**** Stored records

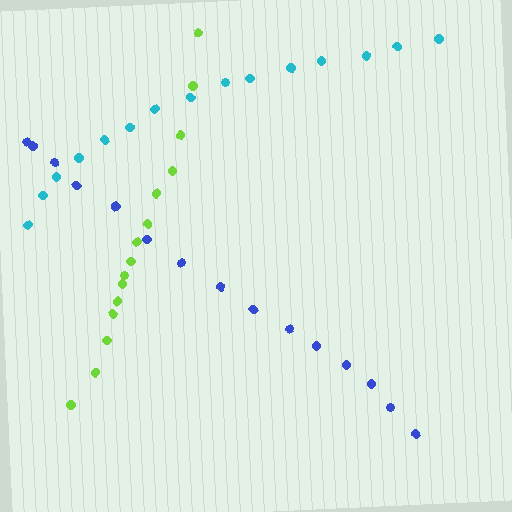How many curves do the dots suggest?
There are 3 distinct paths.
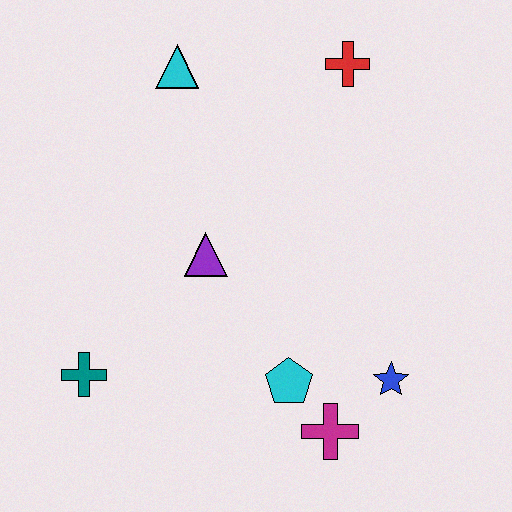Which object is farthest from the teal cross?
The red cross is farthest from the teal cross.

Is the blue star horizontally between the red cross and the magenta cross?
No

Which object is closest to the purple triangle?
The cyan pentagon is closest to the purple triangle.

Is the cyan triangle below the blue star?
No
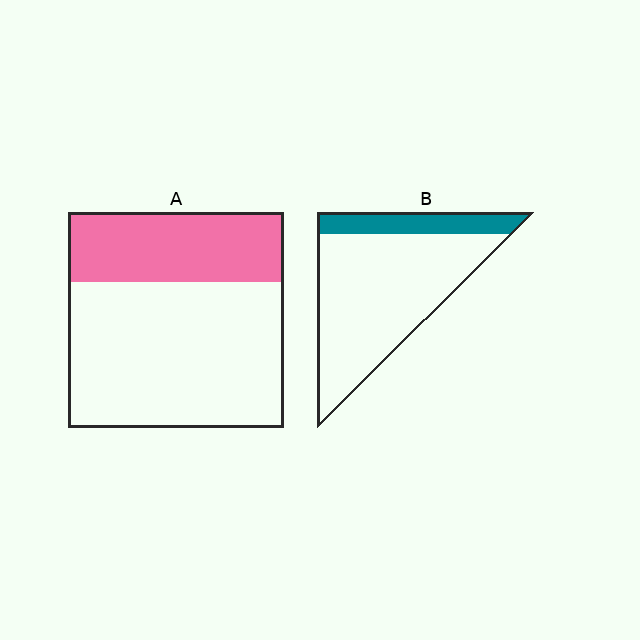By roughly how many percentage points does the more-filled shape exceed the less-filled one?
By roughly 15 percentage points (A over B).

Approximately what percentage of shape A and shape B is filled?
A is approximately 30% and B is approximately 20%.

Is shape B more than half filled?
No.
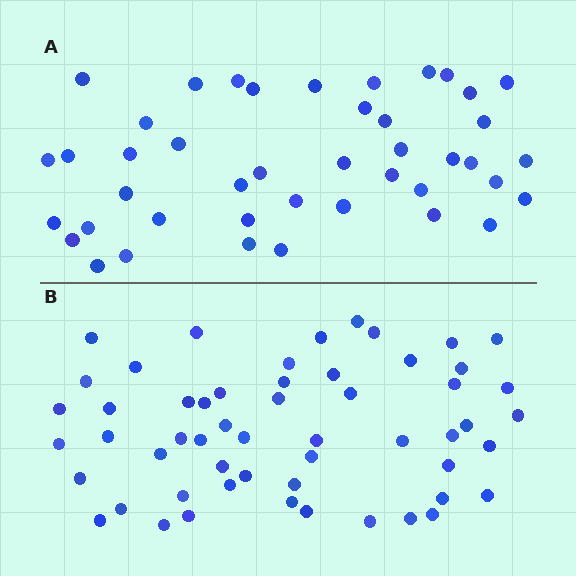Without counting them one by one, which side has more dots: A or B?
Region B (the bottom region) has more dots.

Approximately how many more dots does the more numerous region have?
Region B has roughly 12 or so more dots than region A.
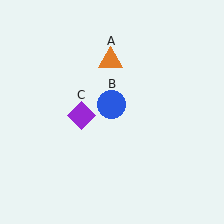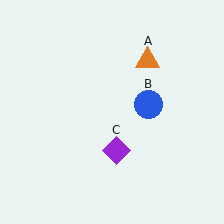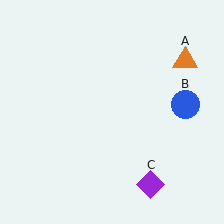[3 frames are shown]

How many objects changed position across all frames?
3 objects changed position: orange triangle (object A), blue circle (object B), purple diamond (object C).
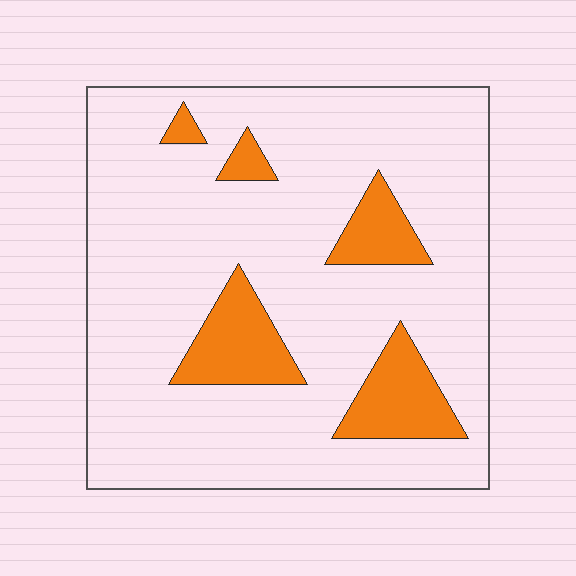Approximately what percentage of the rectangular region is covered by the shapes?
Approximately 15%.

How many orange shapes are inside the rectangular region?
5.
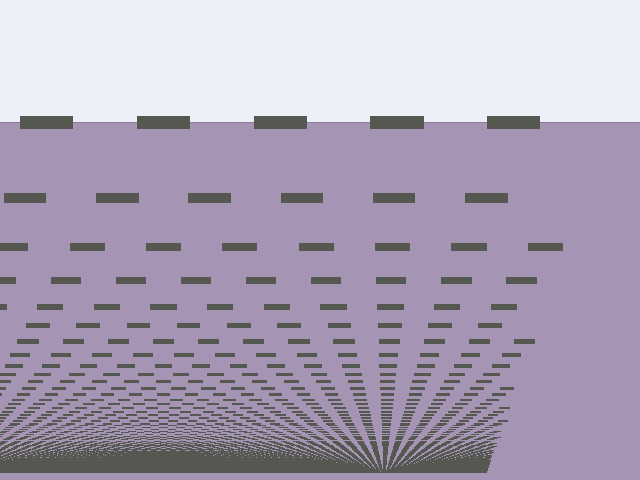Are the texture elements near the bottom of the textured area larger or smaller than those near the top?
Smaller. The gradient is inverted — elements near the bottom are smaller and denser.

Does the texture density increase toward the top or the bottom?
Density increases toward the bottom.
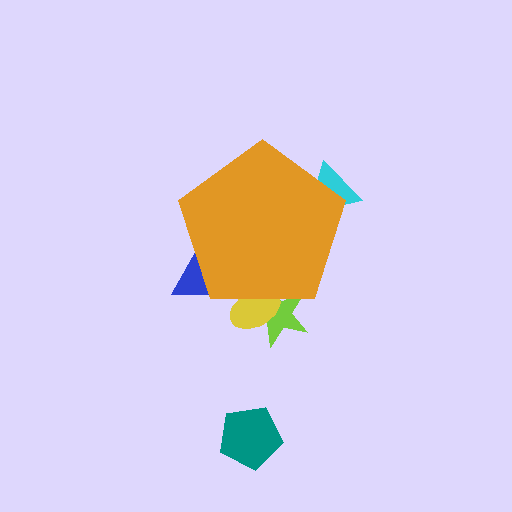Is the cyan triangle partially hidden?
Yes, the cyan triangle is partially hidden behind the orange pentagon.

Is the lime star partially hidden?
Yes, the lime star is partially hidden behind the orange pentagon.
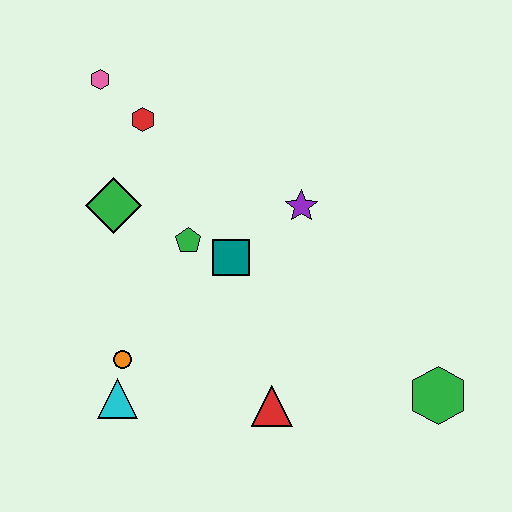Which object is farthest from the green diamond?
The green hexagon is farthest from the green diamond.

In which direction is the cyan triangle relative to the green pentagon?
The cyan triangle is below the green pentagon.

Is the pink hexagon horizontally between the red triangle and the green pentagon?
No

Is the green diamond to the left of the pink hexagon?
No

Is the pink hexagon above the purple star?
Yes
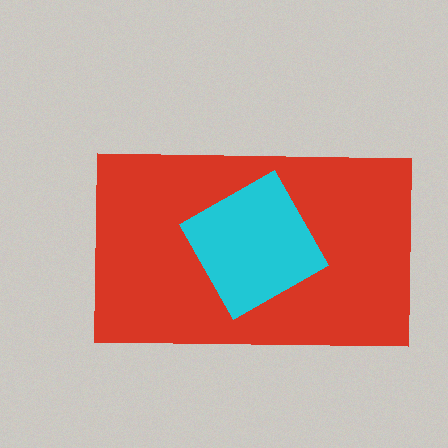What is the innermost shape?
The cyan diamond.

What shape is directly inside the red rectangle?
The cyan diamond.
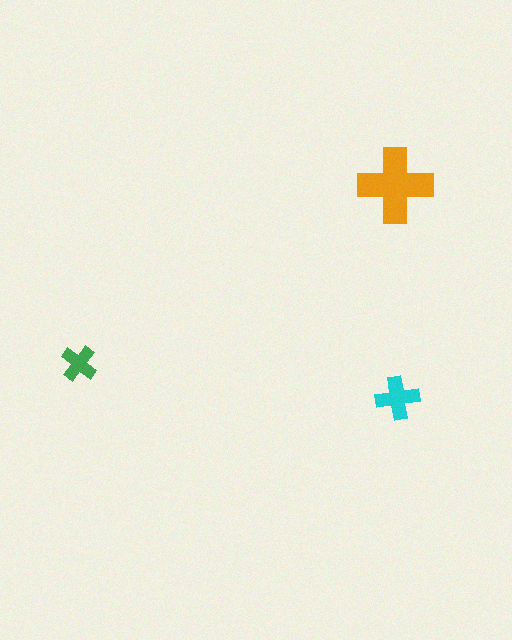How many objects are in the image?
There are 3 objects in the image.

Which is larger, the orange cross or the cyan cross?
The orange one.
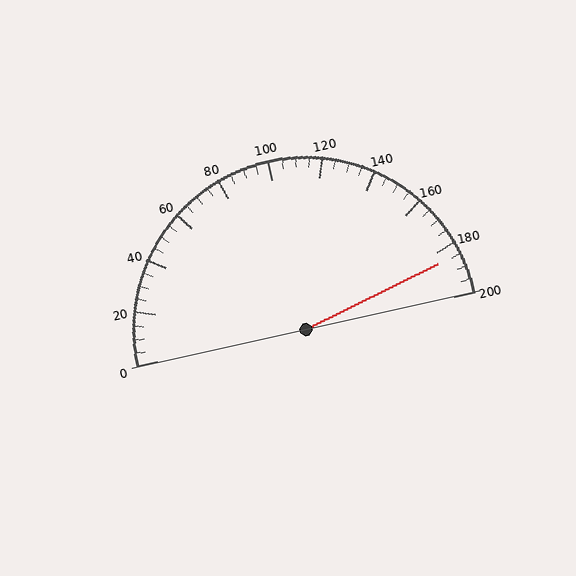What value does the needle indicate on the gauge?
The needle indicates approximately 185.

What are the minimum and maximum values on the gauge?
The gauge ranges from 0 to 200.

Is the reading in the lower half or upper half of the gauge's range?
The reading is in the upper half of the range (0 to 200).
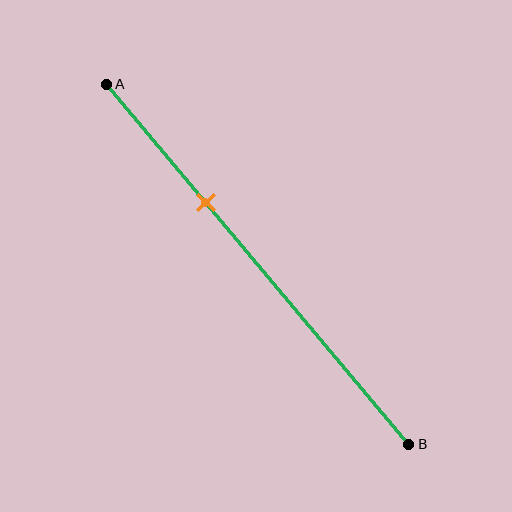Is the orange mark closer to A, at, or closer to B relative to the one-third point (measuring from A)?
The orange mark is approximately at the one-third point of segment AB.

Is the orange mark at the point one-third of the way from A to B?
Yes, the mark is approximately at the one-third point.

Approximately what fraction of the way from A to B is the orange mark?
The orange mark is approximately 35% of the way from A to B.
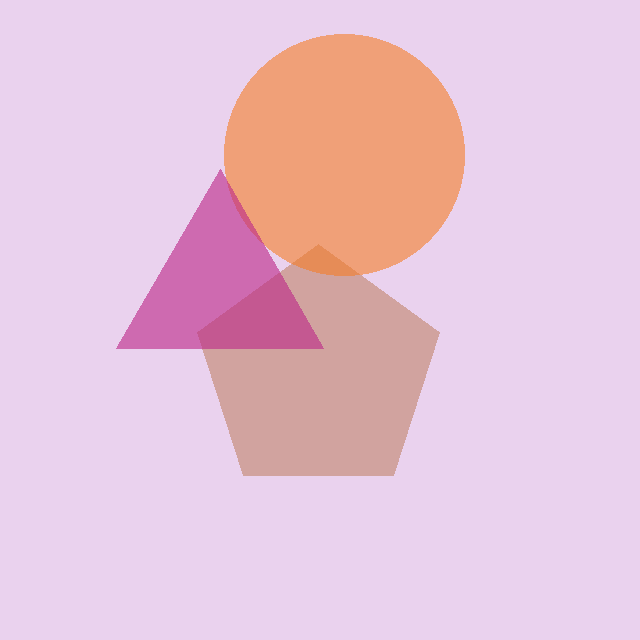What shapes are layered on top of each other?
The layered shapes are: a brown pentagon, an orange circle, a magenta triangle.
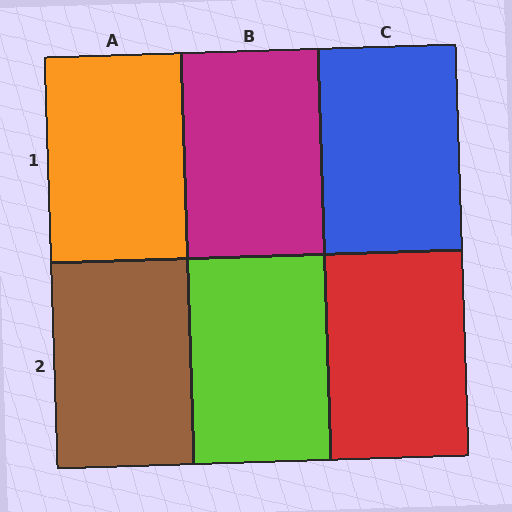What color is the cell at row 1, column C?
Blue.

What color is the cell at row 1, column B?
Magenta.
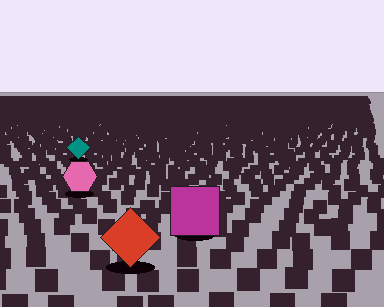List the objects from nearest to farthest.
From nearest to farthest: the red diamond, the magenta square, the pink hexagon, the teal diamond.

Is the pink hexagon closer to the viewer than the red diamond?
No. The red diamond is closer — you can tell from the texture gradient: the ground texture is coarser near it.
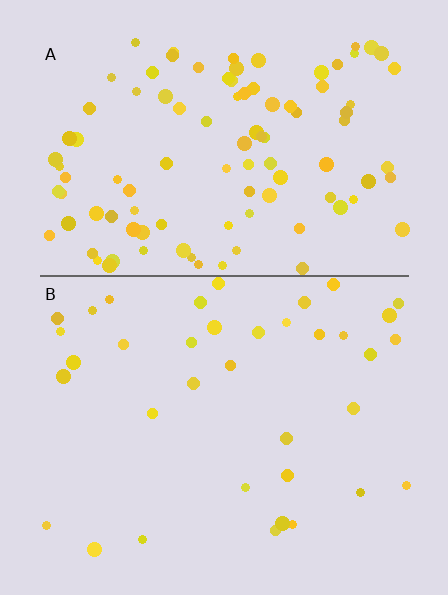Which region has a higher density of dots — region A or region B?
A (the top).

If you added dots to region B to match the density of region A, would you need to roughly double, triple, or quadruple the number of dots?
Approximately triple.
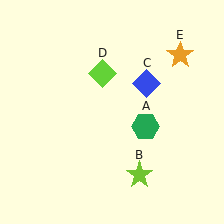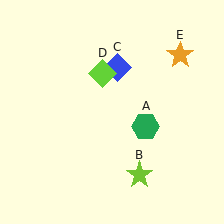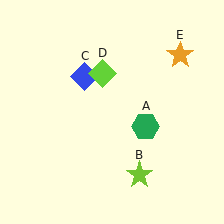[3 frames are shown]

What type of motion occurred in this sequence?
The blue diamond (object C) rotated counterclockwise around the center of the scene.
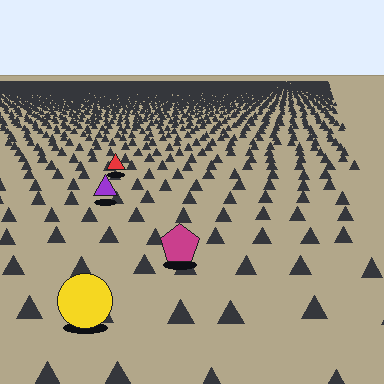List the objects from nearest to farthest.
From nearest to farthest: the yellow circle, the magenta pentagon, the purple triangle, the red triangle.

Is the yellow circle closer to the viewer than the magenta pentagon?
Yes. The yellow circle is closer — you can tell from the texture gradient: the ground texture is coarser near it.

********

Exercise brief: Retype, without any picture, exactly the lines from the one with "What type of" through the end of the entries, inclusive.

Result:
What type of motion occurred in this sequence?
The blue diamond (object C) rotated counterclockwise around the center of the scene.
List the objects from nearest to farthest.
From nearest to farthest: the yellow circle, the magenta pentagon, the purple triangle, the red triangle.

Is the yellow circle closer to the viewer than the magenta pentagon?
Yes. The yellow circle is closer — you can tell from the texture gradient: the ground texture is coarser near it.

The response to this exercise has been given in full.